[What is required]
Pictures in the entries below are excluded; copy only the lines from the one containing "Is the brown" to the one containing "What comes next in the sequence?", both included.

[Material provided]
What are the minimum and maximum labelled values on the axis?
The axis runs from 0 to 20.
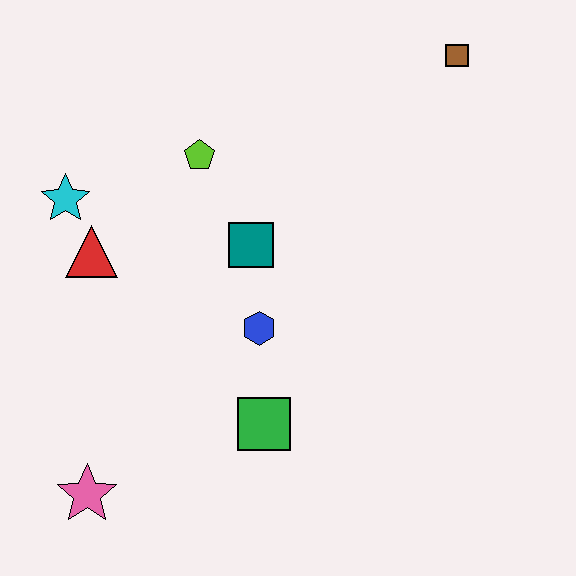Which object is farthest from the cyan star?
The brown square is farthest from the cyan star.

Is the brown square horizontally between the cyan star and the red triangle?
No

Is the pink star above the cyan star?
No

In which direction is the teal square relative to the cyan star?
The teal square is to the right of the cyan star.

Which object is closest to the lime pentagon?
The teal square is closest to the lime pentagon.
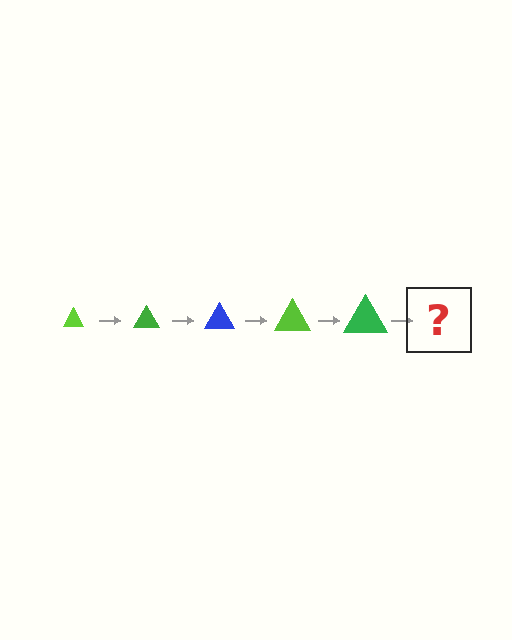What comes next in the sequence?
--
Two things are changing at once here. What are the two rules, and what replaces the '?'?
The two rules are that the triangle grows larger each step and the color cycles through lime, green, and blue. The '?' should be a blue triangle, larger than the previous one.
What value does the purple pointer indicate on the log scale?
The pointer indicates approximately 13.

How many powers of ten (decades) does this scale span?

[The solution]
Is the brown square horizontally between the cyan star and the red triangle?
No

Is the pink star above the cyan star?
No

In which direction is the teal square relative to the cyan star?
The teal square is to the right of the cyan star.

Which object is closest to the lime pentagon?
The teal square is closest to the lime pentagon.
What comes next in the sequence?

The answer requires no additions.